- [Goal of the exercise]
Leaving out the pictures, transcribe all of the records faithfully.

- [Raw data]
====================

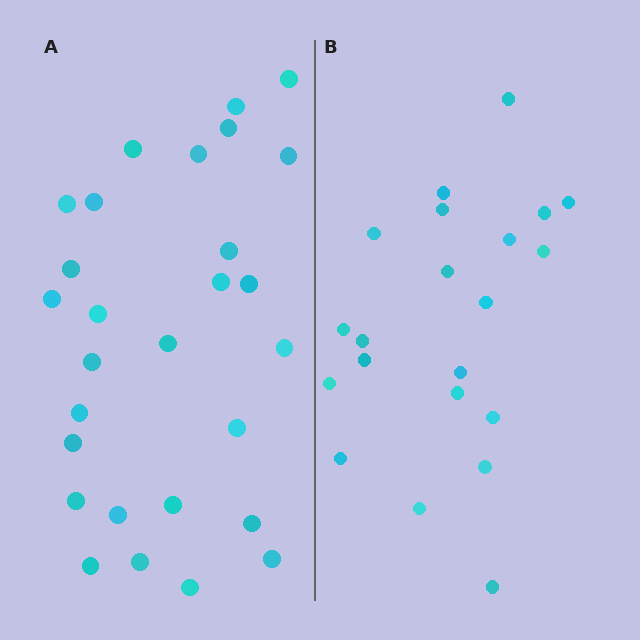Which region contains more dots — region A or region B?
Region A (the left region) has more dots.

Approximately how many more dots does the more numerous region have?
Region A has roughly 8 or so more dots than region B.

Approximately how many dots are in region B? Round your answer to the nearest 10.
About 20 dots. (The exact count is 21, which rounds to 20.)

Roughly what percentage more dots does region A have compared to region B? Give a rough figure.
About 35% more.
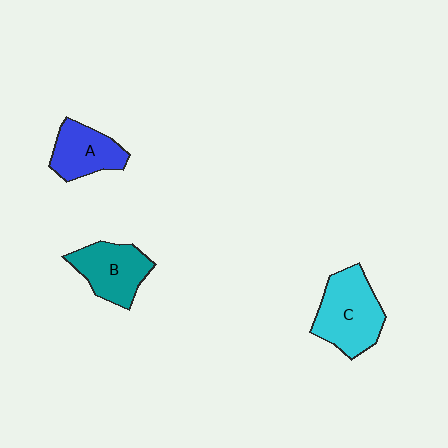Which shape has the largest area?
Shape C (cyan).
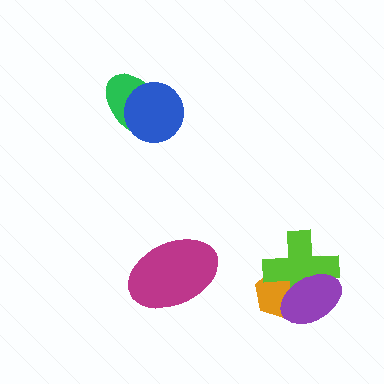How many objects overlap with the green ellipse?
1 object overlaps with the green ellipse.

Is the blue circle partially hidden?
No, no other shape covers it.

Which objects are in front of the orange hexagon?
2 objects cover part of the orange hexagon: the lime cross and the purple ellipse.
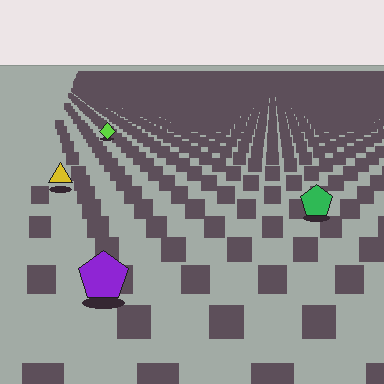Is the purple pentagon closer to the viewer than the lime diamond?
Yes. The purple pentagon is closer — you can tell from the texture gradient: the ground texture is coarser near it.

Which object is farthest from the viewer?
The lime diamond is farthest from the viewer. It appears smaller and the ground texture around it is denser.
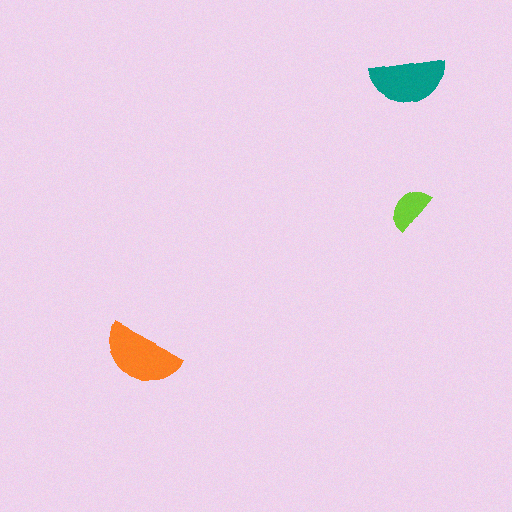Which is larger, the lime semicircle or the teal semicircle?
The teal one.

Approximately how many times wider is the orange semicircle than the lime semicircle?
About 2 times wider.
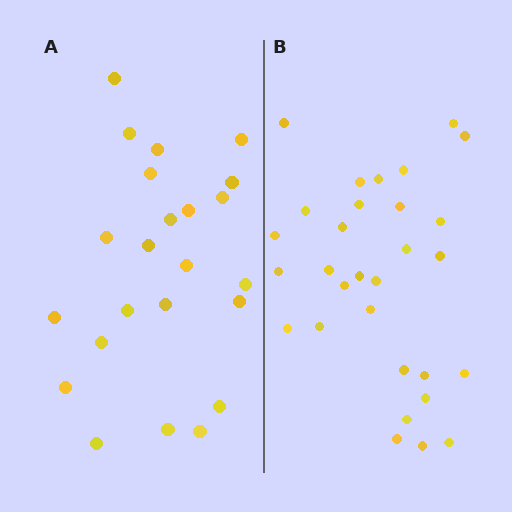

====================

- [Full output]
Which region contains more dots — region A or region B?
Region A (the left region) has more dots.

Approximately how many more dots does the more numerous region have?
Region A has roughly 8 or so more dots than region B.

Approximately how many dots are in region B? Round your answer to the nearest 10.
About 20 dots. (The exact count is 21, which rounds to 20.)

Roughly what percentage more dots does region A have compared to region B? Give a rough figure.
About 35% more.
Which shape has the largest area?
Shape C (cyan).
How many objects overlap with the green ellipse?
1 object overlaps with the green ellipse.

Is the blue circle partially hidden?
No, no other shape covers it.

Which objects are in front of the orange hexagon?
2 objects cover part of the orange hexagon: the lime cross and the purple ellipse.
Is the purple pentagon closer to the viewer than the lime diamond?
Yes. The purple pentagon is closer — you can tell from the texture gradient: the ground texture is coarser near it.

Which object is farthest from the viewer?
The lime diamond is farthest from the viewer. It appears smaller and the ground texture around it is denser.
Which is larger, the lime semicircle or the teal semicircle?
The teal one.

Approximately how many times wider is the orange semicircle than the lime semicircle?
About 2 times wider.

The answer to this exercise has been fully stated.